Exercise.
Leave out the pictures and repeat the data exactly.

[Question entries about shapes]

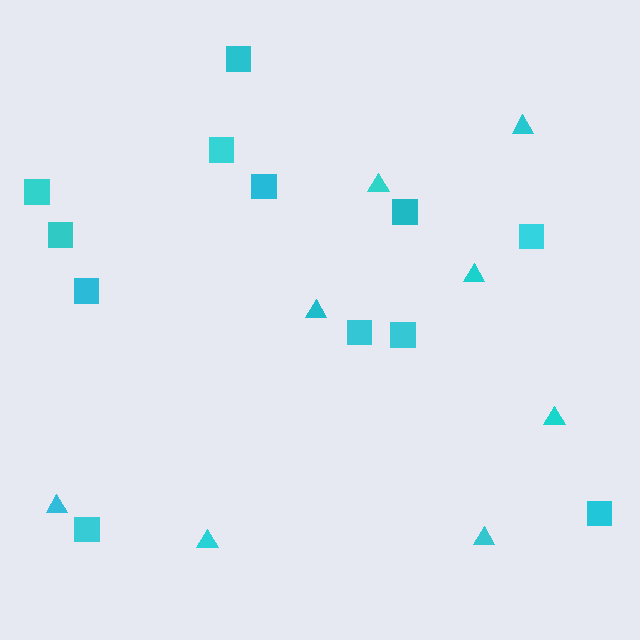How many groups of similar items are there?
There are 2 groups: one group of squares (12) and one group of triangles (8).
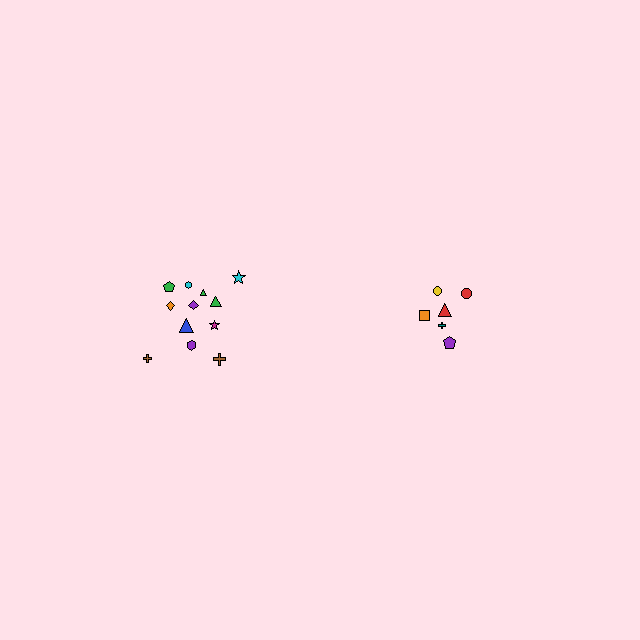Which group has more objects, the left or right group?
The left group.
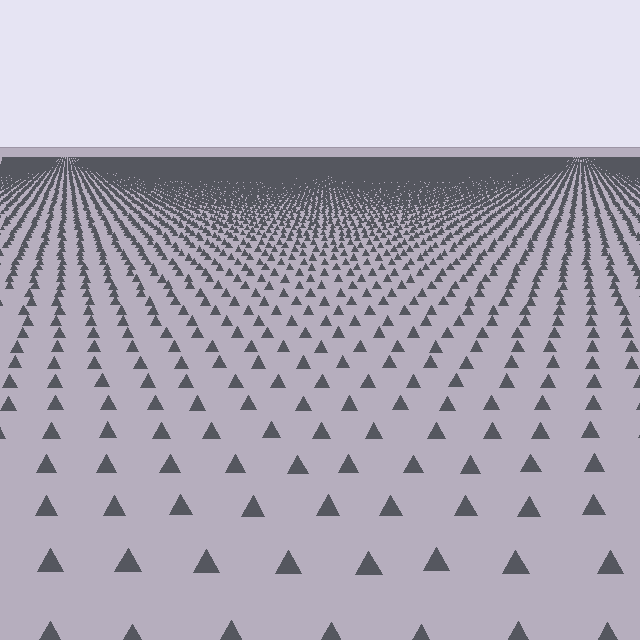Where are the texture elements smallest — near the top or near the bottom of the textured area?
Near the top.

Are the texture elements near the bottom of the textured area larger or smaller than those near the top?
Larger. Near the bottom, elements are closer to the viewer and appear at a bigger on-screen size.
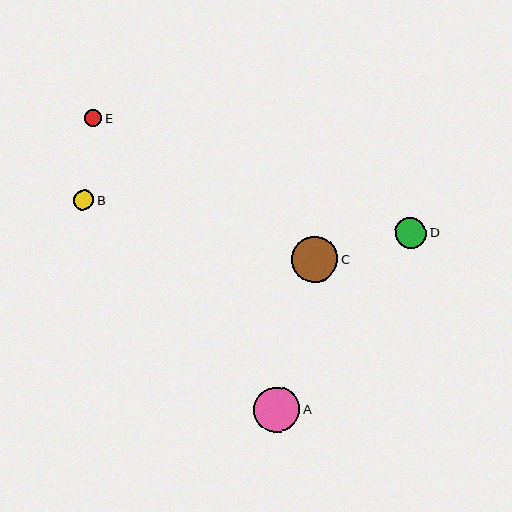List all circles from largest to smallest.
From largest to smallest: C, A, D, B, E.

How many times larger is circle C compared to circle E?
Circle C is approximately 2.7 times the size of circle E.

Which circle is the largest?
Circle C is the largest with a size of approximately 47 pixels.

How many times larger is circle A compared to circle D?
Circle A is approximately 1.5 times the size of circle D.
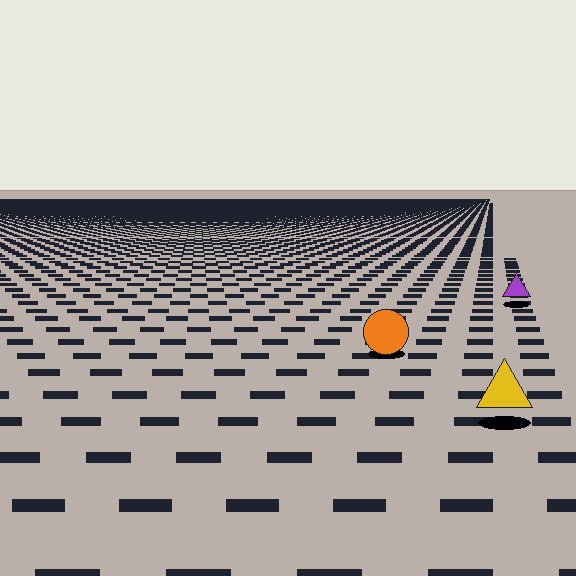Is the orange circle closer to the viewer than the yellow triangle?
No. The yellow triangle is closer — you can tell from the texture gradient: the ground texture is coarser near it.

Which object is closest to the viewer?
The yellow triangle is closest. The texture marks near it are larger and more spread out.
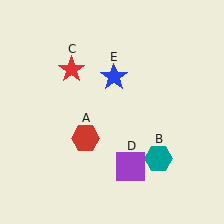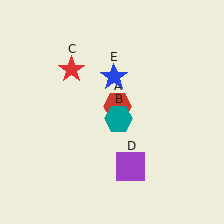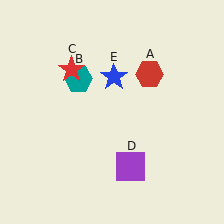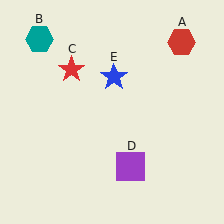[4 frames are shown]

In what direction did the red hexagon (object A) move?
The red hexagon (object A) moved up and to the right.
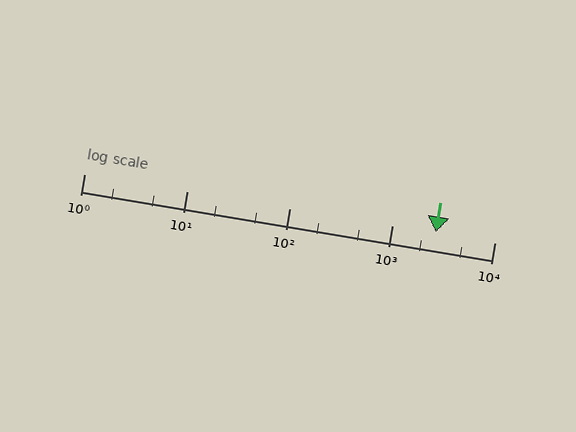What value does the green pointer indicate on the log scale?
The pointer indicates approximately 2700.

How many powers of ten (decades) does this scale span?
The scale spans 4 decades, from 1 to 10000.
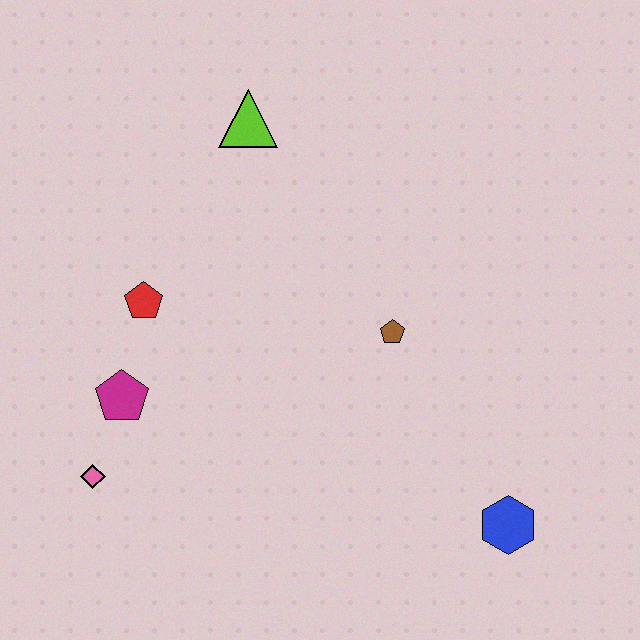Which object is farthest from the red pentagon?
The blue hexagon is farthest from the red pentagon.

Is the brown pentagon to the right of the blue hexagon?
No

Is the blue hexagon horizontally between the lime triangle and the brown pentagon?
No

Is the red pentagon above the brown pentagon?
Yes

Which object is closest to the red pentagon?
The magenta pentagon is closest to the red pentagon.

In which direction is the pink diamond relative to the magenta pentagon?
The pink diamond is below the magenta pentagon.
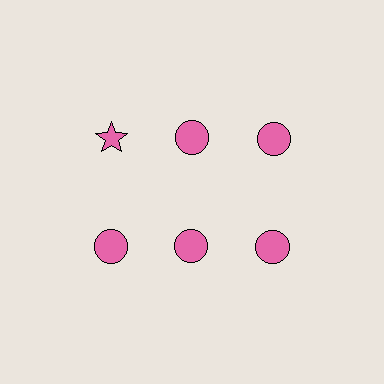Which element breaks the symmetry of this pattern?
The pink star in the top row, leftmost column breaks the symmetry. All other shapes are pink circles.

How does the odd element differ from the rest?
It has a different shape: star instead of circle.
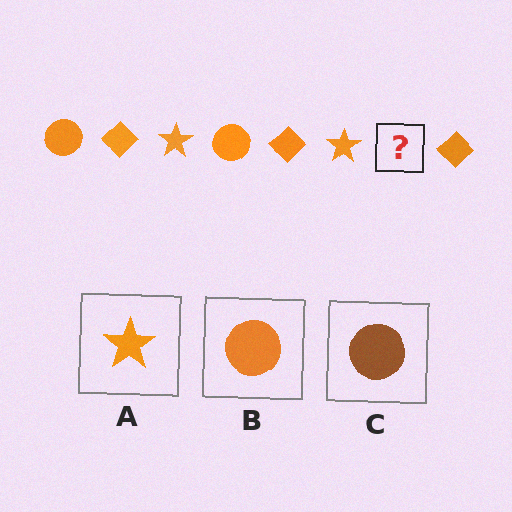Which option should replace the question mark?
Option B.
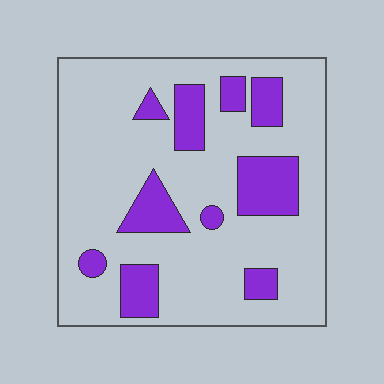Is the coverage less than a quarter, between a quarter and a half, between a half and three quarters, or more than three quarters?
Less than a quarter.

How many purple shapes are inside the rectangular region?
10.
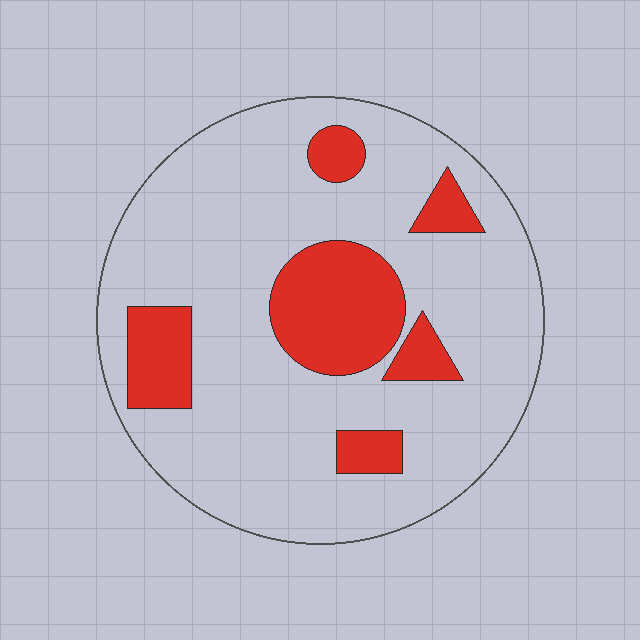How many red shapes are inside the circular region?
6.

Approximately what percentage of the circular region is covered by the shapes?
Approximately 20%.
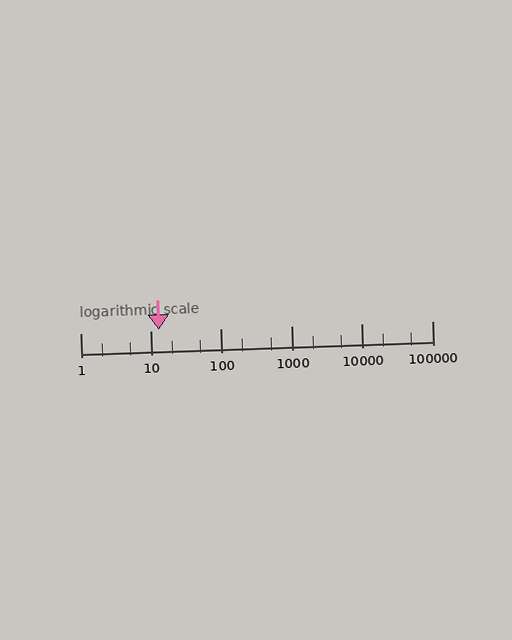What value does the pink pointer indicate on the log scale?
The pointer indicates approximately 13.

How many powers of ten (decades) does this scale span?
The scale spans 5 decades, from 1 to 100000.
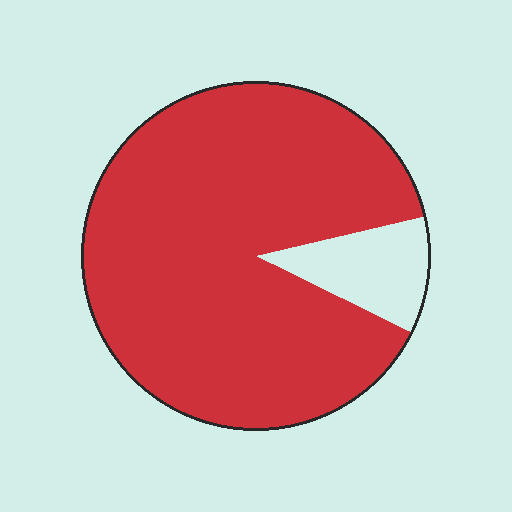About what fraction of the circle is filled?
About nine tenths (9/10).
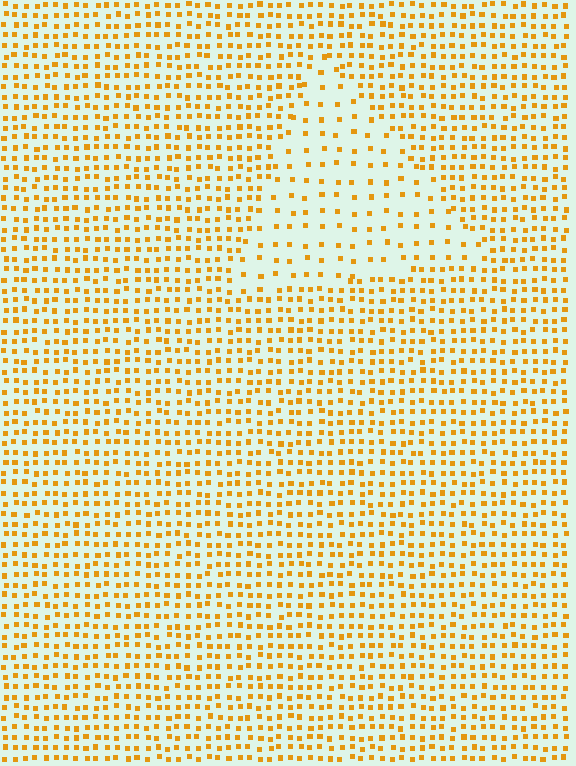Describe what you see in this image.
The image contains small orange elements arranged at two different densities. A triangle-shaped region is visible where the elements are less densely packed than the surrounding area.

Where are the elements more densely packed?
The elements are more densely packed outside the triangle boundary.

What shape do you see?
I see a triangle.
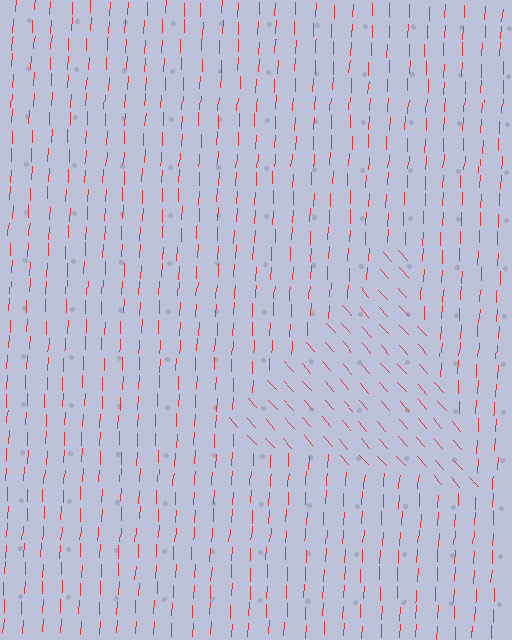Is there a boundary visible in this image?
Yes, there is a texture boundary formed by a change in line orientation.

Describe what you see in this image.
The image is filled with small red line segments. A triangle region in the image has lines oriented differently from the surrounding lines, creating a visible texture boundary.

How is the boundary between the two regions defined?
The boundary is defined purely by a change in line orientation (approximately 45 degrees difference). All lines are the same color and thickness.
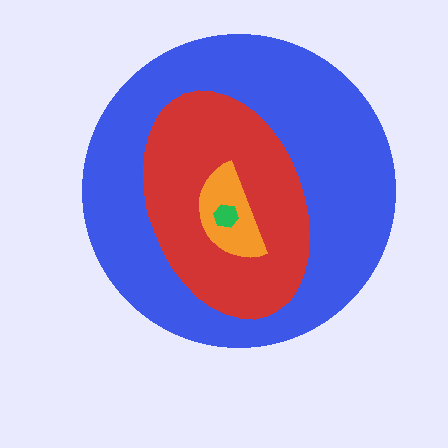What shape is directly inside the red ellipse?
The orange semicircle.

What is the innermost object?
The green hexagon.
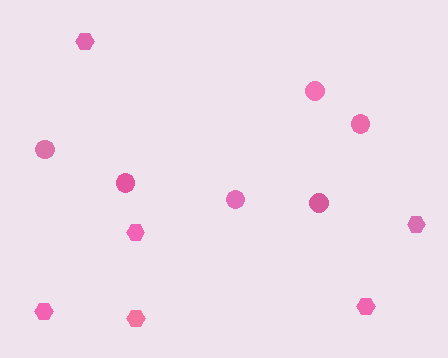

Task response.
How many groups of similar items are there?
There are 2 groups: one group of squares (12) and one group of triangles (8).
Which group has more objects, the left or right group?
The left group.
Where are the texture elements smallest — near the top or near the bottom of the textured area?
Near the top.

Are the texture elements near the bottom of the textured area larger or smaller than those near the top?
Larger. Near the bottom, elements are closer to the viewer and appear at a bigger on-screen size.
List all circles from largest to smallest.
From largest to smallest: C, A, D, B, E.

How many times larger is circle C compared to circle E?
Circle C is approximately 2.7 times the size of circle E.

Which circle is the largest?
Circle C is the largest with a size of approximately 47 pixels.

How many times larger is circle A compared to circle D?
Circle A is approximately 1.5 times the size of circle D.
Is the orange circle closer to the viewer than the yellow triangle?
No. The yellow triangle is closer — you can tell from the texture gradient: the ground texture is coarser near it.

Which object is closest to the viewer?
The yellow triangle is closest. The texture marks near it are larger and more spread out.
[4 frames are shown]

In what direction did the red hexagon (object A) move?
The red hexagon (object A) moved up and to the right.
What value does the green pointer indicate on the log scale?
The pointer indicates approximately 2700.

How many powers of ten (decades) does this scale span?
The scale spans 4 decades, from 1 to 10000.
Which object is farthest from the red pentagon?
The blue hexagon is farthest from the red pentagon.

Is the brown pentagon to the right of the blue hexagon?
No

Is the blue hexagon horizontally between the lime triangle and the brown pentagon?
No

Is the red pentagon above the brown pentagon?
Yes

Which object is closest to the red pentagon?
The magenta pentagon is closest to the red pentagon.

In which direction is the pink diamond relative to the magenta pentagon?
The pink diamond is below the magenta pentagon.
Which element breaks the symmetry of this pattern?
The pink star in the top row, leftmost column breaks the symmetry. All other shapes are pink circles.

How does the odd element differ from the rest?
It has a different shape: star instead of circle.
Which option should replace the question mark?
Option B.
Is the coverage less than a quarter, between a quarter and a half, between a half and three quarters, or more than three quarters?
Less than a quarter.

How many purple shapes are inside the rectangular region?
10.
How many red shapes are inside the circular region?
6.

Approximately what percentage of the circular region is covered by the shapes?
Approximately 20%.
What value does the pink pointer indicate on the log scale?
The pointer indicates approximately 13.

How many powers of ten (decades) does this scale span?
The scale spans 5 decades, from 1 to 100000.
About what fraction of the circle is filled?
About nine tenths (9/10).
Describe what you see in this image.
The image contains small orange elements arranged at two different densities. A triangle-shaped region is visible where the elements are less densely packed than the surrounding area.

Where are the elements more densely packed?
The elements are more densely packed outside the triangle boundary.

What shape do you see?
I see a triangle.
Is there a boundary visible in this image?
Yes, there is a texture boundary formed by a change in line orientation.

Describe what you see in this image.
The image is filled with small red line segments. A triangle region in the image has lines oriented differently from the surrounding lines, creating a visible texture boundary.

How is the boundary between the two regions defined?
The boundary is defined purely by a change in line orientation (approximately 45 degrees difference). All lines are the same color and thickness.
What shape is directly inside the red ellipse?
The orange semicircle.

What is the innermost object?
The green hexagon.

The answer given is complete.